§ PROVIDED RECORDS:

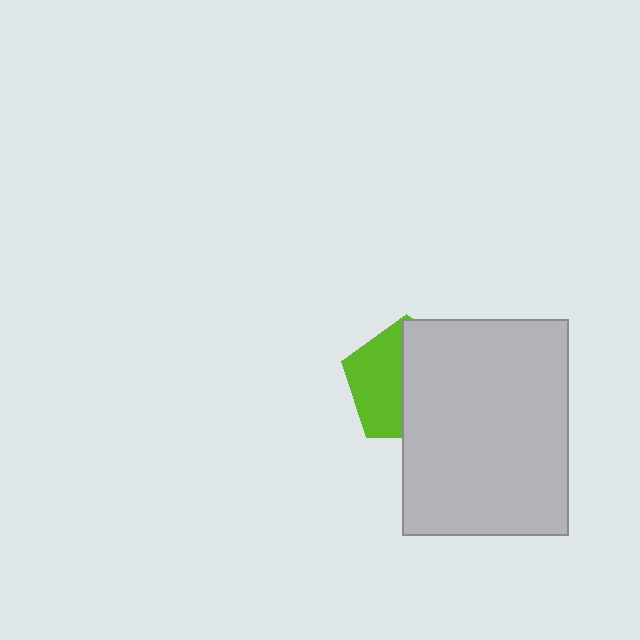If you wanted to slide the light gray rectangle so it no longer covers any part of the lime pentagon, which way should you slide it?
Slide it right — that is the most direct way to separate the two shapes.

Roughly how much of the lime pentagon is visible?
A small part of it is visible (roughly 45%).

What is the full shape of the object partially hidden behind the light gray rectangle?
The partially hidden object is a lime pentagon.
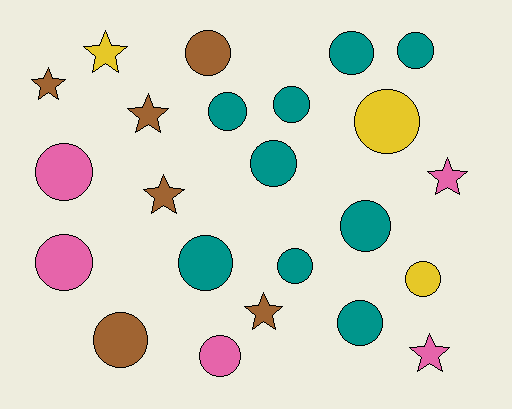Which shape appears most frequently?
Circle, with 16 objects.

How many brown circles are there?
There are 2 brown circles.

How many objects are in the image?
There are 23 objects.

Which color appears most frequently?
Teal, with 9 objects.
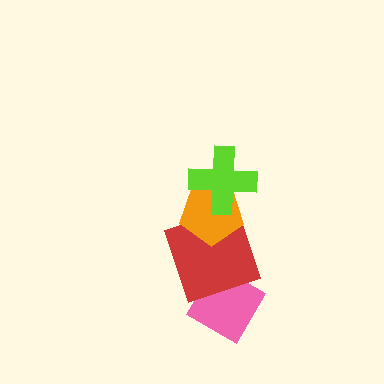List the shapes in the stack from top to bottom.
From top to bottom: the lime cross, the orange pentagon, the red square, the pink diamond.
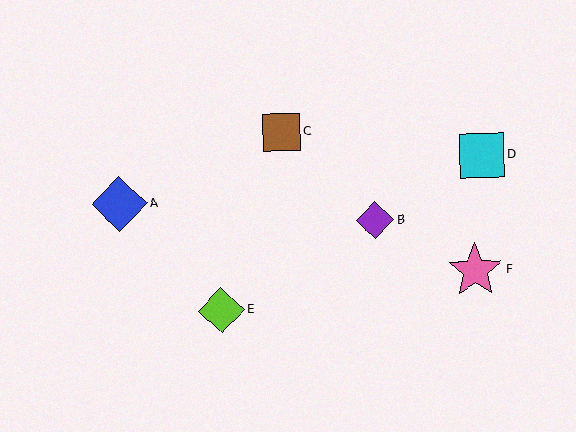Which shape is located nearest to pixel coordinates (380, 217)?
The purple diamond (labeled B) at (375, 220) is nearest to that location.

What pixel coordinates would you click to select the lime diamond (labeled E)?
Click at (221, 310) to select the lime diamond E.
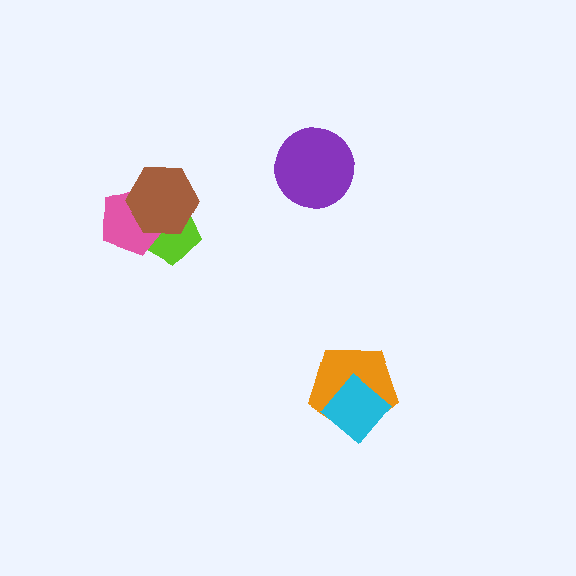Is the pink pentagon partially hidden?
Yes, it is partially covered by another shape.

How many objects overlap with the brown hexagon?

§ WRITTEN INSTRUCTION:
Print each line from the one containing "Is the pink pentagon partially hidden?" through the last line of the listing, both included, exactly and with no pictures.

§ THE ANSWER:
Is the pink pentagon partially hidden?
Yes, it is partially covered by another shape.

How many objects overlap with the brown hexagon?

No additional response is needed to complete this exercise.